(WORK REQUIRED): Set down the full listing exactly as given. Any pictures are to be left out.

(SOURCE RECORDS):
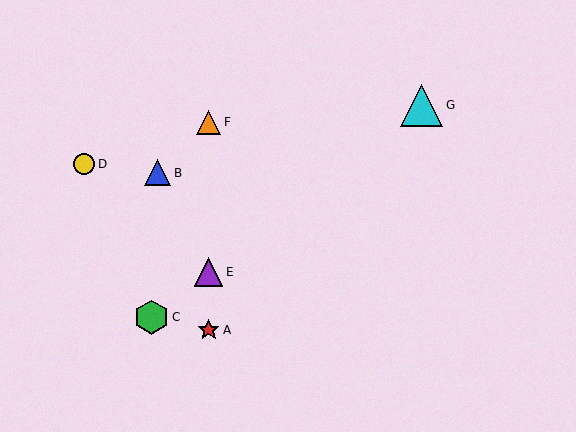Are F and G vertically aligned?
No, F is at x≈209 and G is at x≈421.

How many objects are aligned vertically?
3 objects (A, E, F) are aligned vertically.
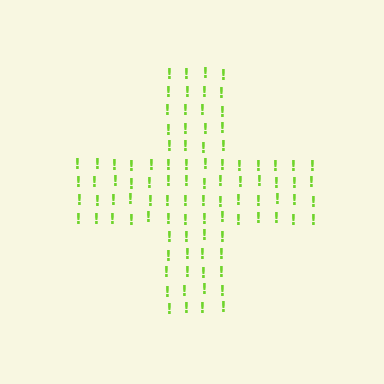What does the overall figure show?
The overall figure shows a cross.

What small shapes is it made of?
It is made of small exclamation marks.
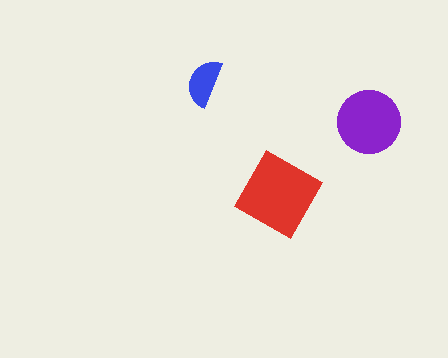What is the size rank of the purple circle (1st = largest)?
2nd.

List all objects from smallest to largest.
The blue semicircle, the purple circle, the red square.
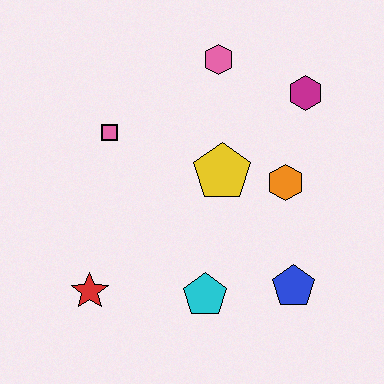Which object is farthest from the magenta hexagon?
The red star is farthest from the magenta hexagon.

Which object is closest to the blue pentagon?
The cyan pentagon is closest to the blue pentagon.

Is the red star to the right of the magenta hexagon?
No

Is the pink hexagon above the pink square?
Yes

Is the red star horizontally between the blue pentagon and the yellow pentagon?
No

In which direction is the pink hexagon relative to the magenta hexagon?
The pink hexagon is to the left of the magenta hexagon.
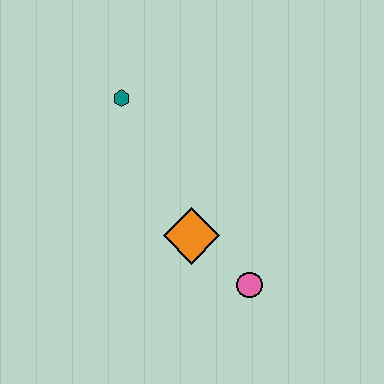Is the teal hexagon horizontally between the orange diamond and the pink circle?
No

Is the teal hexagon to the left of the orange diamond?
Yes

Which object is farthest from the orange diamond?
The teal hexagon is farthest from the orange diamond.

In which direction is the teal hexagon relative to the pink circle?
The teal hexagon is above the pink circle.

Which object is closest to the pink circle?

(CORRECT OUTPUT):
Are F and G vertically aligned?
No, F is at x≈209 and G is at x≈421.

How many objects are aligned vertically?
3 objects (A, E, F) are aligned vertically.
What does the overall figure show?
The overall figure shows a cross.

What small shapes is it made of?
It is made of small exclamation marks.
What is the size rank of the purple circle (1st = largest)?
2nd.

List all objects from smallest to largest.
The blue semicircle, the purple circle, the red square.
Which object is farthest from the magenta hexagon?
The red star is farthest from the magenta hexagon.

Which object is closest to the blue pentagon?
The cyan pentagon is closest to the blue pentagon.

Is the red star to the right of the magenta hexagon?
No

Is the pink hexagon above the pink square?
Yes

Is the red star horizontally between the blue pentagon and the yellow pentagon?
No

In which direction is the pink hexagon relative to the magenta hexagon?
The pink hexagon is to the left of the magenta hexagon.
Is the teal hexagon horizontally between the orange diamond and the pink circle?
No

Is the teal hexagon to the left of the orange diamond?
Yes

Which object is farthest from the orange diamond?
The teal hexagon is farthest from the orange diamond.

In which direction is the teal hexagon relative to the pink circle?
The teal hexagon is above the pink circle.

Which object is closest to the pink circle?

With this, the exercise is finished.